• PROBLEM DESCRIPTION: Without the pictures, repeat the listing character for character.

• RAW RECORDS:
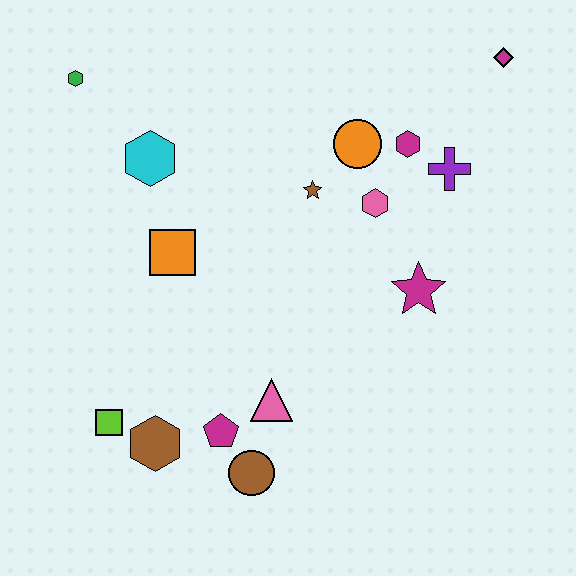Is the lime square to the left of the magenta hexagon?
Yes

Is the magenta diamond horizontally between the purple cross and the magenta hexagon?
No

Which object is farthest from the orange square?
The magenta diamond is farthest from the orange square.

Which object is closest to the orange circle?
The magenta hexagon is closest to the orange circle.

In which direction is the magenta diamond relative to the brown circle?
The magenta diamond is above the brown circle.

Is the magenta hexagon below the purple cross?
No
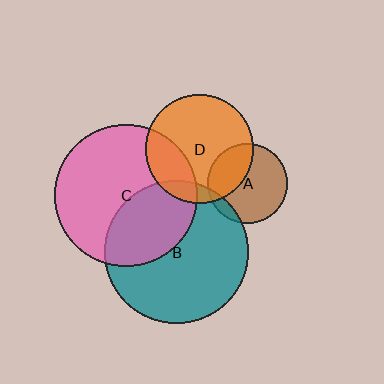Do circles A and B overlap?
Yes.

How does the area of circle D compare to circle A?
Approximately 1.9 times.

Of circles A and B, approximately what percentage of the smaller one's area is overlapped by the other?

• WRITTEN RESPONSE:
Is the lime square to the left of the magenta hexagon?
Yes

Is the magenta diamond horizontally between the purple cross and the magenta hexagon?
No

Which object is farthest from the orange square?
The magenta diamond is farthest from the orange square.

Which object is closest to the orange circle?
The magenta hexagon is closest to the orange circle.

In which direction is the magenta diamond relative to the brown circle?
The magenta diamond is above the brown circle.

Is the magenta hexagon below the purple cross?
No
Do circles A and B overlap?
Yes.

How does the area of circle D compare to circle A?
Approximately 1.9 times.

Of circles A and B, approximately what percentage of the smaller one's area is overlapped by the other?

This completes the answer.